_TASK DIRECTIONS_
Begin at the line containing "Is the blue" in the entries below and end at the line containing "Which object is farthest from the brown star?"; transcribe that range exactly and nothing outside it.
++++ DATA SUPPLIED
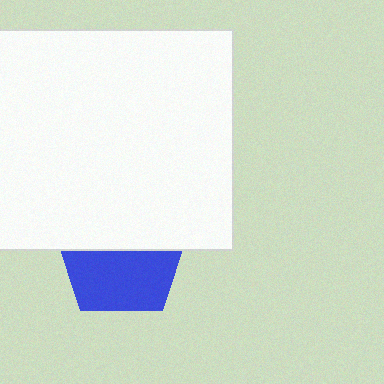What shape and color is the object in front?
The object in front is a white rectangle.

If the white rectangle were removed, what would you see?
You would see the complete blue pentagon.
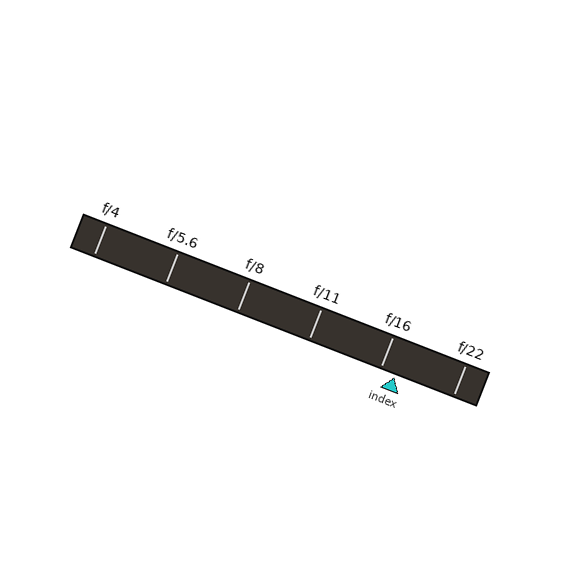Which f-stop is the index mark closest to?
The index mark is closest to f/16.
++++++++
++++ DATA SUPPLIED
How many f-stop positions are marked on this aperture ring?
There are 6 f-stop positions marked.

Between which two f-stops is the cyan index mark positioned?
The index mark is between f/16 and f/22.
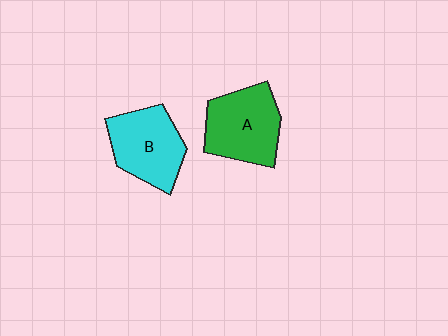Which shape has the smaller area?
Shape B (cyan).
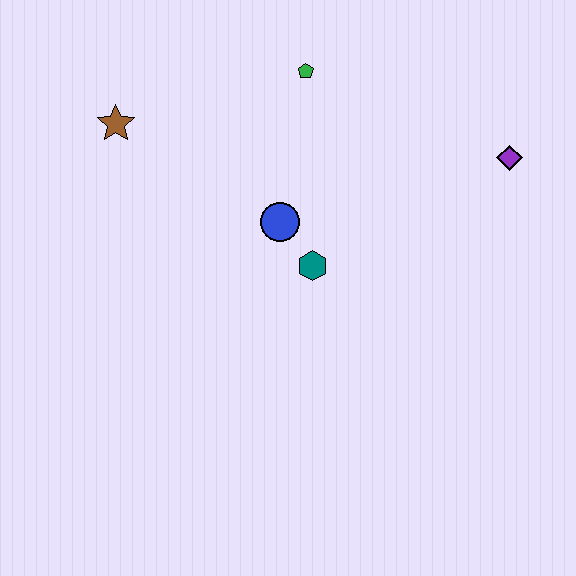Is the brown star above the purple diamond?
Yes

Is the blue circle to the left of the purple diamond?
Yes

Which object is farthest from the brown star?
++++++++
++++ DATA SUPPLIED
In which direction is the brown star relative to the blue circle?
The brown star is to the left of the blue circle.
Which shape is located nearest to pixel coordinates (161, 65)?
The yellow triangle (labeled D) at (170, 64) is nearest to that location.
++++++++
_RESPONSE FOR THIS EXERCISE_
Is the blue circle to the left of the purple diamond?
Yes

Which object is farthest from the brown star?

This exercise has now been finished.